## WHAT IS ASKED
Lay out the material between the lines holding "Batch labeling spec: given the image, detect all baskets" and "[418,213,618,387]", inclusive, as a JSON list of strings with one string per line. Leave out any blank lines.

## RECORD EXTRACTS
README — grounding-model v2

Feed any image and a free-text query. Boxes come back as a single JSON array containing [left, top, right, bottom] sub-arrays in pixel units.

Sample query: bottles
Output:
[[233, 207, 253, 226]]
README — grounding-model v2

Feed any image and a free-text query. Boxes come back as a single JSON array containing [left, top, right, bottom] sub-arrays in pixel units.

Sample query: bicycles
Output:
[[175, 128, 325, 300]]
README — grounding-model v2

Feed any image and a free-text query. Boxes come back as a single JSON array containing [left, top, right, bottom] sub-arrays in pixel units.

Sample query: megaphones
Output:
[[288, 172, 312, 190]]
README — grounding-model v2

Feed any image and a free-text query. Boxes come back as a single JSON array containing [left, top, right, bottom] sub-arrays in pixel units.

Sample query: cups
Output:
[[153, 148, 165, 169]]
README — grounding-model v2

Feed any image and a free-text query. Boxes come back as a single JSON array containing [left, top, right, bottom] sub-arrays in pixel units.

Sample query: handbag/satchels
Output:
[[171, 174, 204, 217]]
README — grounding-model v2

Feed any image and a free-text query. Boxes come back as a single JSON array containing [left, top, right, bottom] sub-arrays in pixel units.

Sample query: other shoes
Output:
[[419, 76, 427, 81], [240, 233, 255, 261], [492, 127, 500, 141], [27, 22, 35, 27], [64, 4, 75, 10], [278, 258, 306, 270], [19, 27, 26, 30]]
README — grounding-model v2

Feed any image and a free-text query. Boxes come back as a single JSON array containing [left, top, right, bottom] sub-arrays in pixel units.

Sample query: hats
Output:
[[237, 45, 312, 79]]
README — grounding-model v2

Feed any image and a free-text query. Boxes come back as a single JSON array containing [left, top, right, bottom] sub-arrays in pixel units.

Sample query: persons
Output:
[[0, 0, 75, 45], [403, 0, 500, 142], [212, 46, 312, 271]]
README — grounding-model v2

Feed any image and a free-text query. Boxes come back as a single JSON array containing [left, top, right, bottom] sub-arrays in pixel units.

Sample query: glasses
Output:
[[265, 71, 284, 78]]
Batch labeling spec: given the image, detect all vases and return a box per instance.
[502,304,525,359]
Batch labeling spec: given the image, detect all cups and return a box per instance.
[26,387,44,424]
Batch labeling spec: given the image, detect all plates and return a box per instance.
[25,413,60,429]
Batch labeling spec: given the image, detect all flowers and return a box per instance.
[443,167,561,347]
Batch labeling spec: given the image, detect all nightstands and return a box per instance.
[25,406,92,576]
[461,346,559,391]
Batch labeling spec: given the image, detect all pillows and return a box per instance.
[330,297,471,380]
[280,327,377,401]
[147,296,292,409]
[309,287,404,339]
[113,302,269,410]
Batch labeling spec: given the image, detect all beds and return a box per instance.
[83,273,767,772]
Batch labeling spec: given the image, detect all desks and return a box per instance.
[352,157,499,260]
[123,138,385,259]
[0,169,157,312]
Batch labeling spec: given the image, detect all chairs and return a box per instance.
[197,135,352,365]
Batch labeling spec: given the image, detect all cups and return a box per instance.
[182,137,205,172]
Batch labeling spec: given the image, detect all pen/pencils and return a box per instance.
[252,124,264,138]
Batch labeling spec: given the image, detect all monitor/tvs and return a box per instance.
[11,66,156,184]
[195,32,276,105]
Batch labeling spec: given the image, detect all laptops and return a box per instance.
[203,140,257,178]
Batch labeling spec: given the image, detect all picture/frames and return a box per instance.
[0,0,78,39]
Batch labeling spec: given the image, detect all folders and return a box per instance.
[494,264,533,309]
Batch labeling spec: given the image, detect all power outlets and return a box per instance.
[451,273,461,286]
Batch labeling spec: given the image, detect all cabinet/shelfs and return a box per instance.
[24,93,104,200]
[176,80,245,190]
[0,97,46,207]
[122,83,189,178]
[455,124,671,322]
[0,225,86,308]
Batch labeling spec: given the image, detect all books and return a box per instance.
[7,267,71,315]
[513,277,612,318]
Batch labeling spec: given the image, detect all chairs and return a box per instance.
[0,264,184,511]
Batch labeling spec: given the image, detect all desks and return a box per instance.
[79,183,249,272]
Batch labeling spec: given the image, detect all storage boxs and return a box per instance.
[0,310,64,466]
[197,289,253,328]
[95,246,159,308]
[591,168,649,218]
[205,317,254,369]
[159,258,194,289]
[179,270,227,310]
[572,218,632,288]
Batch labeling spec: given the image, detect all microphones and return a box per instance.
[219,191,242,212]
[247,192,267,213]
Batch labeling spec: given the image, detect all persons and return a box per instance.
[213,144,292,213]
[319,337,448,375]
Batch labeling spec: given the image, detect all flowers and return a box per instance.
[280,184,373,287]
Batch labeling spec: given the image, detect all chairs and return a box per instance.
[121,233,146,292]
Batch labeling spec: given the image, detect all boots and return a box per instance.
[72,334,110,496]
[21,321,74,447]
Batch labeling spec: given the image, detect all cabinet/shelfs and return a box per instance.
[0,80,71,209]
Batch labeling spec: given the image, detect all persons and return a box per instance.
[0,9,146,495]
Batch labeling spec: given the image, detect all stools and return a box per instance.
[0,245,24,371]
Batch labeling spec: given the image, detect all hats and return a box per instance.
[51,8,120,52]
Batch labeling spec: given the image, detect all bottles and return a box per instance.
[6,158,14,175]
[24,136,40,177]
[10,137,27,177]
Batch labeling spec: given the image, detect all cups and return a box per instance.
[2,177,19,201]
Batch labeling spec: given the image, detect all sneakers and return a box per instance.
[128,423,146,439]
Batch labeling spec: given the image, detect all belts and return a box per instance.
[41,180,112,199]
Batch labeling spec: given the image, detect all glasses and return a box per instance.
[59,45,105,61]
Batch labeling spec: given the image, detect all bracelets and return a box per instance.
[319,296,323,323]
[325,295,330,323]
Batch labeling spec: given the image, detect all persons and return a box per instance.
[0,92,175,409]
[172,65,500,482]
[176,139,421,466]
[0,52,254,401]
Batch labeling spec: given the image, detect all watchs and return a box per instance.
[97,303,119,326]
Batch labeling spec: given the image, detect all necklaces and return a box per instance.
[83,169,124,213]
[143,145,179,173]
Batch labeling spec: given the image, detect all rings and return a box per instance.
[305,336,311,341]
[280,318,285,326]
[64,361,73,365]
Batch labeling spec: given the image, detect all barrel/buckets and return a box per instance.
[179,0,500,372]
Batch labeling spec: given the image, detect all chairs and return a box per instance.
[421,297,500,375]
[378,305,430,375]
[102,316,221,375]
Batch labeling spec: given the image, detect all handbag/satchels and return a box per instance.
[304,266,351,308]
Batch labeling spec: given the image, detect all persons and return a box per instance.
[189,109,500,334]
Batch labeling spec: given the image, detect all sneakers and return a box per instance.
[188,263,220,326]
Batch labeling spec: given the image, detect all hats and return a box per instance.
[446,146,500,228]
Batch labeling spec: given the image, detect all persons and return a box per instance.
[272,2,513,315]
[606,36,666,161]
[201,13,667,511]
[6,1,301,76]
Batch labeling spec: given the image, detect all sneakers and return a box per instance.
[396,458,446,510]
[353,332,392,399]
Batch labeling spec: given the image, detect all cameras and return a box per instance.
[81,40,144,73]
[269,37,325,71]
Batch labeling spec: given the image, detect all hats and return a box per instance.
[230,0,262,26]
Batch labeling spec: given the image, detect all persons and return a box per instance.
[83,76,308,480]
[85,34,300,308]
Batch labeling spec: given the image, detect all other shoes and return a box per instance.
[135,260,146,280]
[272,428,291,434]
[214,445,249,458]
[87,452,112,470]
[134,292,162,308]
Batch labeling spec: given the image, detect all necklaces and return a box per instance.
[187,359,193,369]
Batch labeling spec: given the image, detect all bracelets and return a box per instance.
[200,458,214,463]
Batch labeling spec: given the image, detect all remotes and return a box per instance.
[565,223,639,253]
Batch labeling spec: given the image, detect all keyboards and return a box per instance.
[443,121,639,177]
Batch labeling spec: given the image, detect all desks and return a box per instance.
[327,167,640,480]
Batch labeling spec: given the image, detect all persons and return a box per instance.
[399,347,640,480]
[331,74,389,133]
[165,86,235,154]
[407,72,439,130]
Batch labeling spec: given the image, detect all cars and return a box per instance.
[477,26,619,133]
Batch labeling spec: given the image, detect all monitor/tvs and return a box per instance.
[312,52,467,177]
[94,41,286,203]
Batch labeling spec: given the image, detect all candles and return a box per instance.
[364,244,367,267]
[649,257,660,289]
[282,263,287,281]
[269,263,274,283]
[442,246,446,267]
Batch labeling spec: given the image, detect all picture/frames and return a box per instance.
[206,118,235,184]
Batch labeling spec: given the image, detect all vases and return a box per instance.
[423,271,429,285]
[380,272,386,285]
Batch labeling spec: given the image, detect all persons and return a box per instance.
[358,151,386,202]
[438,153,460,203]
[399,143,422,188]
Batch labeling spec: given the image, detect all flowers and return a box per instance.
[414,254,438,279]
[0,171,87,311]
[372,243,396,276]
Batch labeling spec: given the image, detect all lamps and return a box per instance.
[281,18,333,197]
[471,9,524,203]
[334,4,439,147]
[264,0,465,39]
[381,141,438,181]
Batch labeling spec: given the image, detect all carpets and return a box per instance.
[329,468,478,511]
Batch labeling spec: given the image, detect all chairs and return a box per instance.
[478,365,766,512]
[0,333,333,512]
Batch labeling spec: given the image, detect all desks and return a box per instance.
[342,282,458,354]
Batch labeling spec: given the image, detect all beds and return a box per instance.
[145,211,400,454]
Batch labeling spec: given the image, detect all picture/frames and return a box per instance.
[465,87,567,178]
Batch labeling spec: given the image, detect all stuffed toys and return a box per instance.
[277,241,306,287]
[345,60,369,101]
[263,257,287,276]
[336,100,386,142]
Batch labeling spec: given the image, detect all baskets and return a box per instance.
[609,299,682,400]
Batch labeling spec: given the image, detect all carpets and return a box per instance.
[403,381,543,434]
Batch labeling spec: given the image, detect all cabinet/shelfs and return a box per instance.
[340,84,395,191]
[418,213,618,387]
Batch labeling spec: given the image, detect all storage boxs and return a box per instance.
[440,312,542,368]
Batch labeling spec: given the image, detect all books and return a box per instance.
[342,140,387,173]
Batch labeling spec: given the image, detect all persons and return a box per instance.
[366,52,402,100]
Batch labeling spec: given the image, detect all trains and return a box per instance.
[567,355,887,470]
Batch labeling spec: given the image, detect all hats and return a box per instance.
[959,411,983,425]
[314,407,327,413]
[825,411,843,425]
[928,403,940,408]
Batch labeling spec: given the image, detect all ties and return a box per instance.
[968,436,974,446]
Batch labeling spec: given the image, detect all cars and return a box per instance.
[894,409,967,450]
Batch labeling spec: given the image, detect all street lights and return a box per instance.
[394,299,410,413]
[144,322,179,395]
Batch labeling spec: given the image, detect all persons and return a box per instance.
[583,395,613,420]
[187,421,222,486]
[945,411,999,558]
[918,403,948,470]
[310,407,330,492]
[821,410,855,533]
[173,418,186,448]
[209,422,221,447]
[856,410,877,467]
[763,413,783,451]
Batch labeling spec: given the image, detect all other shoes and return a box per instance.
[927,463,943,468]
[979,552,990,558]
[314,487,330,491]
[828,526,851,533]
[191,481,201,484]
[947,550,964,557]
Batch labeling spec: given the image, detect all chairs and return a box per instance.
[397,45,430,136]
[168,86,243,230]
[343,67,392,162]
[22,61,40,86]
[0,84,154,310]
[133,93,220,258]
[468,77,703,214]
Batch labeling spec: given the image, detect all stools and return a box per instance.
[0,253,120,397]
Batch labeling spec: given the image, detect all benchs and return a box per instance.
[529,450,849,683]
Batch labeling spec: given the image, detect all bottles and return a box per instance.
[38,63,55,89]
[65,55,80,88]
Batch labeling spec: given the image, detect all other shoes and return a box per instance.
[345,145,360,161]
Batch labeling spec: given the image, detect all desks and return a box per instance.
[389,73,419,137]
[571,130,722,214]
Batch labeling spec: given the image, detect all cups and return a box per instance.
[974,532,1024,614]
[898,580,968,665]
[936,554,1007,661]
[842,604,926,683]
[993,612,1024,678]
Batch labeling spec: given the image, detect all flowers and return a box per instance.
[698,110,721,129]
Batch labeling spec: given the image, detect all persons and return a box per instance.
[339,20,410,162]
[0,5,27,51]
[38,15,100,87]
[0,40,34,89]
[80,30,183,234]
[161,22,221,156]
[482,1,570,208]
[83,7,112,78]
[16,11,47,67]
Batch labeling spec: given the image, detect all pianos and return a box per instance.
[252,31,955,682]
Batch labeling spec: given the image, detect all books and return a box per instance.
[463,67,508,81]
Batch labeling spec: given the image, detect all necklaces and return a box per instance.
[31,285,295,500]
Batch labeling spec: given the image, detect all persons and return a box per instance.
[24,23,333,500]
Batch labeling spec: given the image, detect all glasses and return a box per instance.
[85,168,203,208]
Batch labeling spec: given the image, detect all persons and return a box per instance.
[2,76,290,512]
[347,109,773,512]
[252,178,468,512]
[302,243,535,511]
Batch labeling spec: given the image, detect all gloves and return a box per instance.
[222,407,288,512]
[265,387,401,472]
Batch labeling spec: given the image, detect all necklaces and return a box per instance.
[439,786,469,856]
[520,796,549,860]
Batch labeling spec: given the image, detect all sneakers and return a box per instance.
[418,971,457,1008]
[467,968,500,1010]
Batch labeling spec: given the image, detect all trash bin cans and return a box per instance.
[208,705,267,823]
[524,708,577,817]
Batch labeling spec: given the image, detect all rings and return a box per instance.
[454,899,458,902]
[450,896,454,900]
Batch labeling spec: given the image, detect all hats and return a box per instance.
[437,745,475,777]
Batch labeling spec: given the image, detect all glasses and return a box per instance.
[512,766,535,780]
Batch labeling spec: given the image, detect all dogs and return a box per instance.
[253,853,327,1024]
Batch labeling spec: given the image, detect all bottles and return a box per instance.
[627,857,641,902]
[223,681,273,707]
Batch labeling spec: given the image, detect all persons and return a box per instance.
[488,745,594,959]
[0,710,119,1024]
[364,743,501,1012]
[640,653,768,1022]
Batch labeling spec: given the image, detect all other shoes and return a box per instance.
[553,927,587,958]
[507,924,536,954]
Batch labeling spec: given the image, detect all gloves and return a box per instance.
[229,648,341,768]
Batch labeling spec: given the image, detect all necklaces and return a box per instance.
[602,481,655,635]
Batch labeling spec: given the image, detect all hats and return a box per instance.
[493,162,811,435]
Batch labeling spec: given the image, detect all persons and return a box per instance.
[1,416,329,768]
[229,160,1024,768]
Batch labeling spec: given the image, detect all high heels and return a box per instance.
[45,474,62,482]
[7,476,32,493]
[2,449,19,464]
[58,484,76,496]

## EXPECTED OUTPUT
[
  "Batch labeling spec: given the image, detect all baskets and return a box per instance.",
  "[609,299,682,400]",
  "Batch labeling spec: given the image, detect all carpets and return a box per instance.",
  "[403,381,543,434]",
  "Batch labeling spec: given the image, detect all cabinet/shelfs and return a box per instance.",
  "[340,84,395,191]",
  "[418,213,618,387]"
]